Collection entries
►

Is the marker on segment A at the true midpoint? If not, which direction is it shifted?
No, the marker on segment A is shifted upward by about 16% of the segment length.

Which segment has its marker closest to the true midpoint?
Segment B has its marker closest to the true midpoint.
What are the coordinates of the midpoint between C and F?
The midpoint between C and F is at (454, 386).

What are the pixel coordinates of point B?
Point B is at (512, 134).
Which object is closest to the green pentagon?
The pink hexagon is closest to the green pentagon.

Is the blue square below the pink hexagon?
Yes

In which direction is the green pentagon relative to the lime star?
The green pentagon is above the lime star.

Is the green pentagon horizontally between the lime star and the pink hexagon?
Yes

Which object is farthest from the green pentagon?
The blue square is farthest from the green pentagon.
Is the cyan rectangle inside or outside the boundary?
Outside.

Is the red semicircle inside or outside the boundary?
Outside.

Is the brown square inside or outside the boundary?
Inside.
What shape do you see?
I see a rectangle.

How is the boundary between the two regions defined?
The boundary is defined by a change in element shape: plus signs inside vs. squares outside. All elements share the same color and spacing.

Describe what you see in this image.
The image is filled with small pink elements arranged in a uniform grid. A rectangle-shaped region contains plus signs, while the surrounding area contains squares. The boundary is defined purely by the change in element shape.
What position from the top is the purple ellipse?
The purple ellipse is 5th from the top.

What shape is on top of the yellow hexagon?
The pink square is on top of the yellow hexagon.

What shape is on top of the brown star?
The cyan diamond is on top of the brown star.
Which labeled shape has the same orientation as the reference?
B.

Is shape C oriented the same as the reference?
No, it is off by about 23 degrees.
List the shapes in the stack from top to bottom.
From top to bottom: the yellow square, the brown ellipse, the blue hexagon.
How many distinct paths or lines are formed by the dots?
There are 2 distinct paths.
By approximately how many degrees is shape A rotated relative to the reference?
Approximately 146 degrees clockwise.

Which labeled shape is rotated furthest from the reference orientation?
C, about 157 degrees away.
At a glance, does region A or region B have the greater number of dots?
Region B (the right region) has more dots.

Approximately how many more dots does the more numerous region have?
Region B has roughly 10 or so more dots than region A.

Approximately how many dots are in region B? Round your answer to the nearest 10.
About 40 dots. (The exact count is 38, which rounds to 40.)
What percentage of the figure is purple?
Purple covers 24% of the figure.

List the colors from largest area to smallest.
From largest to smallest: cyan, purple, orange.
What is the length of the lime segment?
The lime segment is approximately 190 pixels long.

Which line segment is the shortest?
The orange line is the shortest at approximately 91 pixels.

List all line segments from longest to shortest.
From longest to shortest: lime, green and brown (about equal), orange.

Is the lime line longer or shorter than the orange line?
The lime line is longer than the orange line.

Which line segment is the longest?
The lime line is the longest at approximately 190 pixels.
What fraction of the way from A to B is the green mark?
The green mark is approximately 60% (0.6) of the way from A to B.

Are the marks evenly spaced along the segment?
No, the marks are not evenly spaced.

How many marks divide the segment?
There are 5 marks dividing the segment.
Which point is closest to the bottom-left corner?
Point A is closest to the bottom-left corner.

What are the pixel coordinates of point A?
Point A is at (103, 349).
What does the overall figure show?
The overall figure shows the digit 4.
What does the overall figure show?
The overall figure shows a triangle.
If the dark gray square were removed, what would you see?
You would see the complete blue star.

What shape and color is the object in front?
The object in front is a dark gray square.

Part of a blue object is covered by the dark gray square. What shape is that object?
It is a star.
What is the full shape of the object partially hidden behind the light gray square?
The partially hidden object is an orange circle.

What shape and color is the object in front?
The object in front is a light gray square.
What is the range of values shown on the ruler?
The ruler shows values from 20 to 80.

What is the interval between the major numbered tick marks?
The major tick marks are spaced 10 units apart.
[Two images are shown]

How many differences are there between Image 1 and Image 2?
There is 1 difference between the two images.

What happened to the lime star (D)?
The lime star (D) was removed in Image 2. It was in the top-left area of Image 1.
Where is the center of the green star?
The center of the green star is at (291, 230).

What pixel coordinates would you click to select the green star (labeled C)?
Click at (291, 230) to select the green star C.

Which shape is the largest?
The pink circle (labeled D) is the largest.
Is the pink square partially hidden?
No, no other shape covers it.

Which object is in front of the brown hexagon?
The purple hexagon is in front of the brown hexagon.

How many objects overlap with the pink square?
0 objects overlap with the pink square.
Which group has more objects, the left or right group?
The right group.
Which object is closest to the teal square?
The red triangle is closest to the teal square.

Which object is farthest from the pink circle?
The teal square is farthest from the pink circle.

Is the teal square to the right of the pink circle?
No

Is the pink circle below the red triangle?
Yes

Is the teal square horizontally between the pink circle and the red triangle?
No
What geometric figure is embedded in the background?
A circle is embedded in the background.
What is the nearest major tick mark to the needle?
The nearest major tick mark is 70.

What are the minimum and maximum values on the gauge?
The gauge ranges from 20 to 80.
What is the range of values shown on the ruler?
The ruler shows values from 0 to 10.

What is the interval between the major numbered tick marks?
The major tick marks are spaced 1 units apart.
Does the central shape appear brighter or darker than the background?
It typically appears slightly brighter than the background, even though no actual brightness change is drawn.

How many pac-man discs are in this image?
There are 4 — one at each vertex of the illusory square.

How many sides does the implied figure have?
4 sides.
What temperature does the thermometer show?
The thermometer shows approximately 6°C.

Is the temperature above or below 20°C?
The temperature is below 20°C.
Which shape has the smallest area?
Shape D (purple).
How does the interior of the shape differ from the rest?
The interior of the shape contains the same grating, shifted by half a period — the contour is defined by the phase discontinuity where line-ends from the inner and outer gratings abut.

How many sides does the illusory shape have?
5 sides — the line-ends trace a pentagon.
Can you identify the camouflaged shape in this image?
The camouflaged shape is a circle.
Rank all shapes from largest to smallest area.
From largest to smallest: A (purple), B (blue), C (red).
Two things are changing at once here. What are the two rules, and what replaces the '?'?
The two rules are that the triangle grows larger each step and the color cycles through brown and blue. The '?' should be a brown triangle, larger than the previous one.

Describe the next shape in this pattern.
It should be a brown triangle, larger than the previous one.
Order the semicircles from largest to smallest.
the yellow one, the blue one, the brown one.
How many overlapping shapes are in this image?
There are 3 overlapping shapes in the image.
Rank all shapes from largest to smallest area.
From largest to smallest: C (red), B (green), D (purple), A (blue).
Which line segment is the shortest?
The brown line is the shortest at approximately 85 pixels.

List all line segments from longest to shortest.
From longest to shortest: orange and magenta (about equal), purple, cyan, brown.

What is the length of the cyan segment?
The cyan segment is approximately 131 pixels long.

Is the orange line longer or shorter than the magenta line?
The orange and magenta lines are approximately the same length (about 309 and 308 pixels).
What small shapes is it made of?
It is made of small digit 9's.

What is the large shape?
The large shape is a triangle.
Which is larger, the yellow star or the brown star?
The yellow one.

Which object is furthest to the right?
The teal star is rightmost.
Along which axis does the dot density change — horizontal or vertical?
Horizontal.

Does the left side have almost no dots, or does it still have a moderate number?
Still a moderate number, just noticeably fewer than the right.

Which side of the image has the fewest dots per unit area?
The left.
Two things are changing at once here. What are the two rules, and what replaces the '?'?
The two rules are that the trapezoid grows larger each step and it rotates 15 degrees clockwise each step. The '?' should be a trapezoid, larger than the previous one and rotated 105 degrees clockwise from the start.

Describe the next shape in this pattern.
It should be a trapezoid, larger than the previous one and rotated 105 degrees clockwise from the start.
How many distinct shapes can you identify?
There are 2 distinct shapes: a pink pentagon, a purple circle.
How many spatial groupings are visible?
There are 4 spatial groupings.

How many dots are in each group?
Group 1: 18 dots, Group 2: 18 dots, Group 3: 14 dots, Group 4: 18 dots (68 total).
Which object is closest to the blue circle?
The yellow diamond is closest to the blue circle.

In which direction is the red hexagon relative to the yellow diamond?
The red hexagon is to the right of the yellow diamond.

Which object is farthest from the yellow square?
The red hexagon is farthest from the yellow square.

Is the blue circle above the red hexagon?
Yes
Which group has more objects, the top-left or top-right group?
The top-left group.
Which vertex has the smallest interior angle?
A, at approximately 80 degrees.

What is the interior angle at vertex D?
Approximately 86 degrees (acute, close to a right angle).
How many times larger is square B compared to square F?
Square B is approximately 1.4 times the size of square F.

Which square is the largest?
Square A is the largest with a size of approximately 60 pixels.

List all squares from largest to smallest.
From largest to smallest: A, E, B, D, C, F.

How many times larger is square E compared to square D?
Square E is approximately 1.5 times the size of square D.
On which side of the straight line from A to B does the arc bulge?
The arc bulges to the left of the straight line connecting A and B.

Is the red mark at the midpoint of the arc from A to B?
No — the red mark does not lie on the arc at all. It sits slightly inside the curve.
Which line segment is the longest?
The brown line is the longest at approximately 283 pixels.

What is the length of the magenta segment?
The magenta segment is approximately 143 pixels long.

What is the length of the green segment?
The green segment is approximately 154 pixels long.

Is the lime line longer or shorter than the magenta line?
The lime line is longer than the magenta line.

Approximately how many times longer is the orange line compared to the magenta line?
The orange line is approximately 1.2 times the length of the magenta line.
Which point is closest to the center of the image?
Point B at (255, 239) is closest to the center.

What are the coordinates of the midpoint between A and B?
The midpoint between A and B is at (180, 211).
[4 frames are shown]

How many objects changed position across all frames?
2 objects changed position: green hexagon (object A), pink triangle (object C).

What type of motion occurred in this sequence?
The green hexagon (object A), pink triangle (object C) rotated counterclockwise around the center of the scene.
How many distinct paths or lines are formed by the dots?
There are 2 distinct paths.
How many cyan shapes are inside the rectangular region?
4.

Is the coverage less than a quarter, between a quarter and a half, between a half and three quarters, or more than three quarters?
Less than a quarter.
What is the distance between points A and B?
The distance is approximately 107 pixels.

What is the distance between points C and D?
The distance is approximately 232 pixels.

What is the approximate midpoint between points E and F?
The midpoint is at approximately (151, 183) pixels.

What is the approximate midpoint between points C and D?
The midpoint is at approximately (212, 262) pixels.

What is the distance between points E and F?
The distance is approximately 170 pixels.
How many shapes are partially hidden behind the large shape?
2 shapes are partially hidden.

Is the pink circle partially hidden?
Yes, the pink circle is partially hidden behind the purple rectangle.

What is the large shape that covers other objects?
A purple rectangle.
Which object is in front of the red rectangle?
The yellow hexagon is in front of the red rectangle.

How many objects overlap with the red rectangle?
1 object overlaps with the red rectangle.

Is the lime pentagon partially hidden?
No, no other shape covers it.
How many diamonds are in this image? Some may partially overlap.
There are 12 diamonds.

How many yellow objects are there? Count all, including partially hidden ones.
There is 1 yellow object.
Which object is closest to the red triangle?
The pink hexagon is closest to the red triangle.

◄

EXERCISE DESCRIPTION
Every line from the line containing "Is the lime pentagon partially hidden?" to the last line of the material above must be repeated exactly, and no other line.

TASK OUTPUT
Is the lime pentagon partially hidden?
No, no other shape covers it.
How many diamonds are in this image? Some may partially overlap.
There are 12 diamonds.

How many yellow objects are there? Count all, including partially hidden ones.
There is 1 yellow object.
Which object is closest to the red triangle?
The pink hexagon is closest to the red triangle.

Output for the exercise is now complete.